[start Raw records]

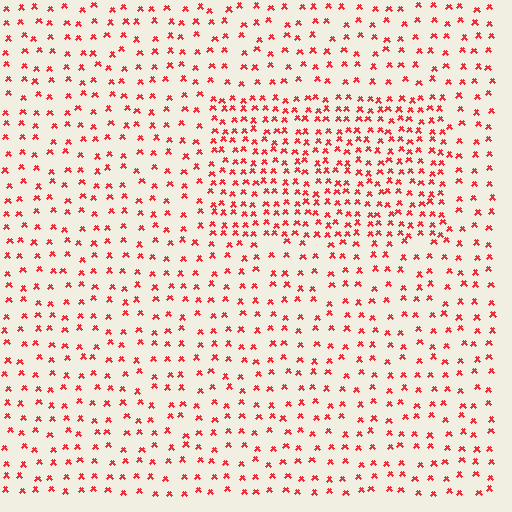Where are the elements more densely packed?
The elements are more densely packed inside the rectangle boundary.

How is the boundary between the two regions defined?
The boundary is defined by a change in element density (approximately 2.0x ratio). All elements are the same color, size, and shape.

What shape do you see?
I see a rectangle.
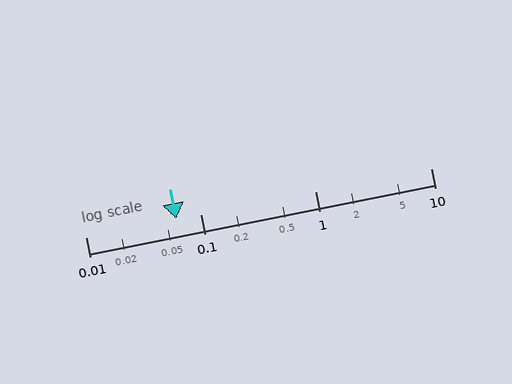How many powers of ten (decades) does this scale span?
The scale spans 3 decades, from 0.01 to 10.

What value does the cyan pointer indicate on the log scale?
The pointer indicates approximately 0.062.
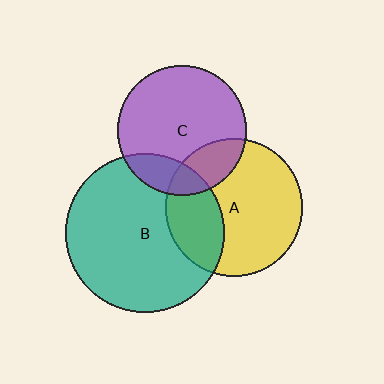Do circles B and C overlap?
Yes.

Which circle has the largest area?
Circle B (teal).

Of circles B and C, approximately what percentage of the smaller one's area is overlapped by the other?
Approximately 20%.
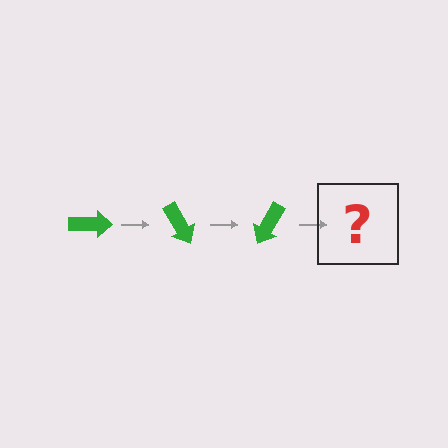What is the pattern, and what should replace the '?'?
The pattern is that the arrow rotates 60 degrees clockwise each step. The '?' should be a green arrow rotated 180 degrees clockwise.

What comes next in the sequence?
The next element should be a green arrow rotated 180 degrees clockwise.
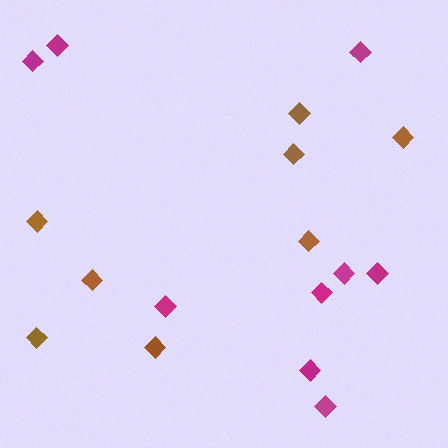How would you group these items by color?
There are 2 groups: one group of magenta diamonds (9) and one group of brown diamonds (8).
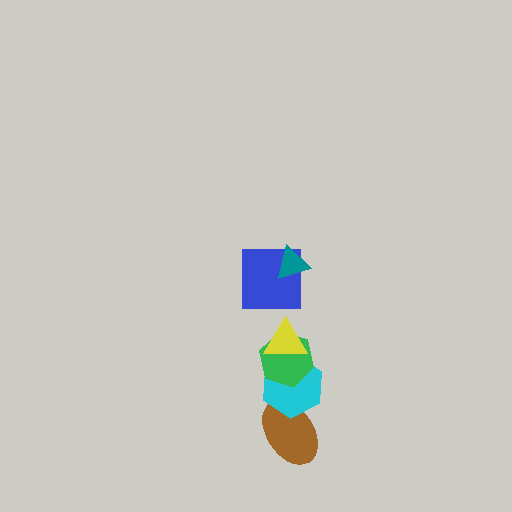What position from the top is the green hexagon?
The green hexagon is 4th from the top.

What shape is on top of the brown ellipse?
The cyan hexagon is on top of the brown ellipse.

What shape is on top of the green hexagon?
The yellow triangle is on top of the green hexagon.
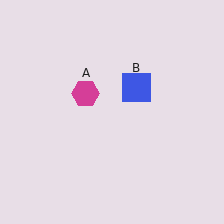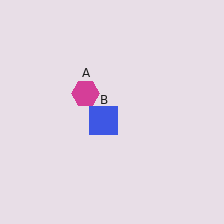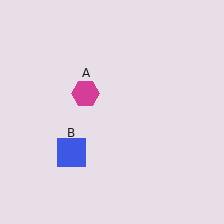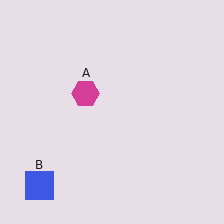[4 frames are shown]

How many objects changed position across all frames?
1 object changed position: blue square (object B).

[end Raw records]

Each line of the data is to be duplicated exactly; pictures stay out of the copy.

Where are the elements more densely packed?
The elements are more densely packed inside the rectangle boundary.

How is the boundary between the two regions defined?
The boundary is defined by a change in element density (approximately 2.0x ratio). All elements are the same color, size, and shape.

What shape do you see?
I see a rectangle.
How many powers of ten (decades) does this scale span?
The scale spans 3 decades, from 0.01 to 10.

What value does the cyan pointer indicate on the log scale?
The pointer indicates approximately 0.062.
Do circles B and C overlap?
Yes.

Which circle has the largest area?
Circle B (teal).

Of circles B and C, approximately what percentage of the smaller one's area is overlapped by the other?
Approximately 20%.
What is the pattern, and what should replace the '?'?
The pattern is that the arrow rotates 60 degrees clockwise each step. The '?' should be a green arrow rotated 180 degrees clockwise.

What comes next in the sequence?
The next element should be a green arrow rotated 180 degrees clockwise.
How would you group these items by color?
There are 2 groups: one group of magenta diamonds (9) and one group of brown diamonds (8).
What position from the top is the green hexagon?
The green hexagon is 4th from the top.

What shape is on top of the brown ellipse?
The cyan hexagon is on top of the brown ellipse.

What shape is on top of the green hexagon?
The yellow triangle is on top of the green hexagon.
[4 frames are shown]

How many objects changed position across all frames?
1 object changed position: blue square (object B).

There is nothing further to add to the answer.